> STATED EXERCISE
Reproduce the material word for word; the images stay out.

> EXERCISE INPUTS
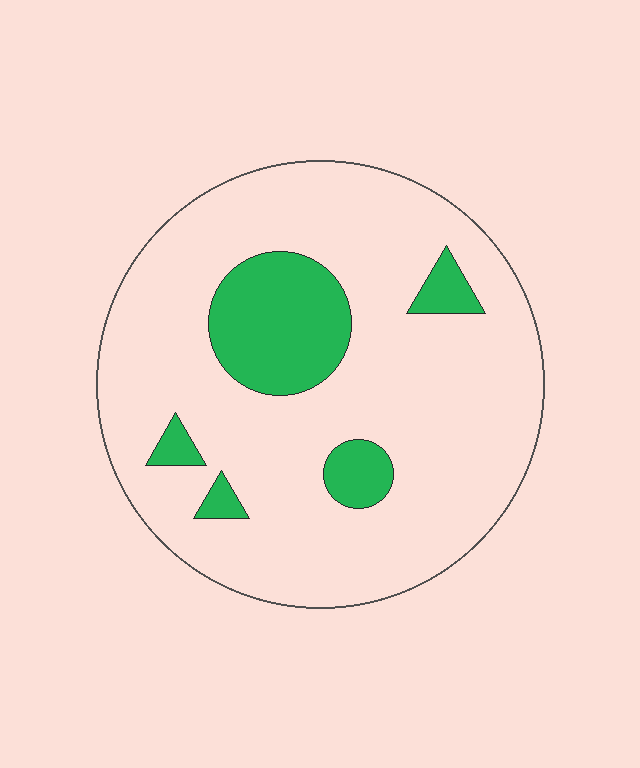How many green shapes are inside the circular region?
5.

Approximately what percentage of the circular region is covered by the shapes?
Approximately 15%.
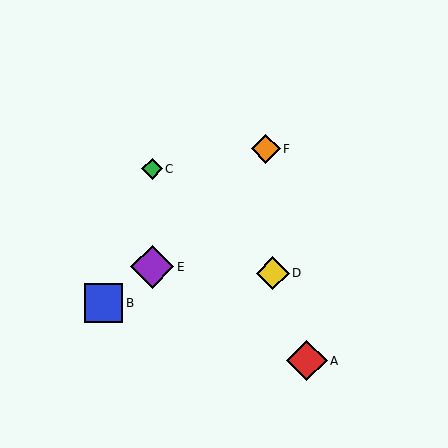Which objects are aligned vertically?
Objects C, E are aligned vertically.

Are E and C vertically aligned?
Yes, both are at x≈152.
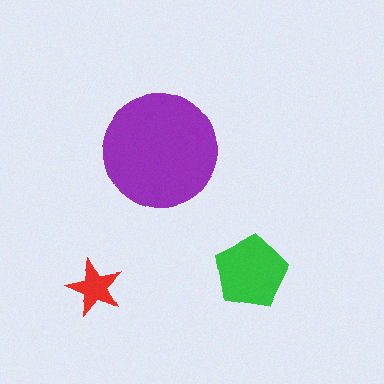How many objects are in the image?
There are 3 objects in the image.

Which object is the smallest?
The red star.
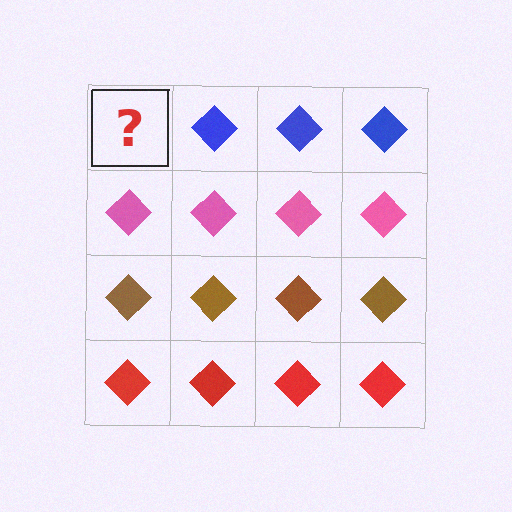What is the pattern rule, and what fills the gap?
The rule is that each row has a consistent color. The gap should be filled with a blue diamond.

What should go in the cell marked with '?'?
The missing cell should contain a blue diamond.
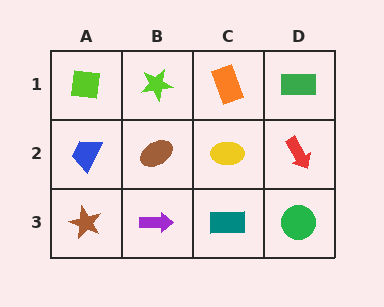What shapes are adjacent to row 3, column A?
A blue trapezoid (row 2, column A), a purple arrow (row 3, column B).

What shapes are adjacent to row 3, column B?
A brown ellipse (row 2, column B), a brown star (row 3, column A), a teal rectangle (row 3, column C).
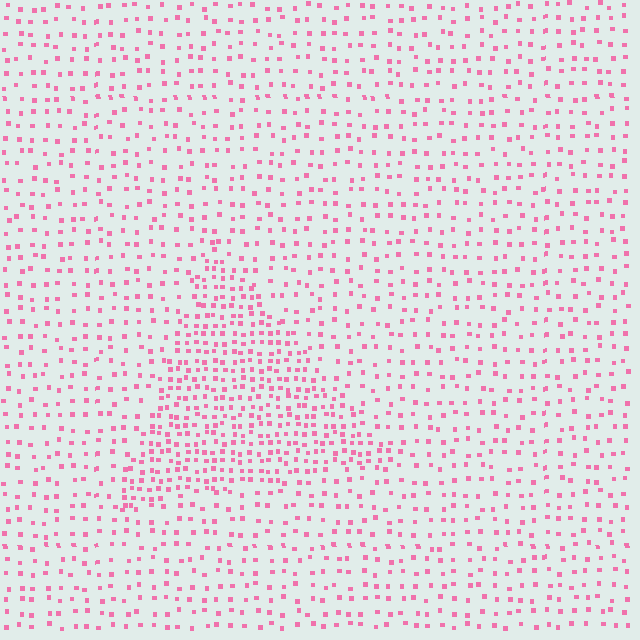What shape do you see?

> EXERCISE SOLUTION
How many green shapes are inside the circular region?
5.

Approximately what percentage of the circular region is covered by the shapes?
Approximately 15%.
Which objects are aligned vertically?
Objects C, E are aligned vertically.

Are E and C vertically aligned?
Yes, both are at x≈152.
How many objects are in the image?
There are 3 objects in the image.

Which object is the smallest?
The red star.
What is the pattern rule, and what fills the gap?
The rule is that each row has a consistent color. The gap should be filled with a blue diamond.

What should go in the cell marked with '?'?
The missing cell should contain a blue diamond.
What shapes are adjacent to row 3, column A?
A blue trapezoid (row 2, column A), a purple arrow (row 3, column B).

What shapes are adjacent to row 3, column B?
A brown ellipse (row 2, column B), a brown star (row 3, column A), a teal rectangle (row 3, column C).
What shape do you see?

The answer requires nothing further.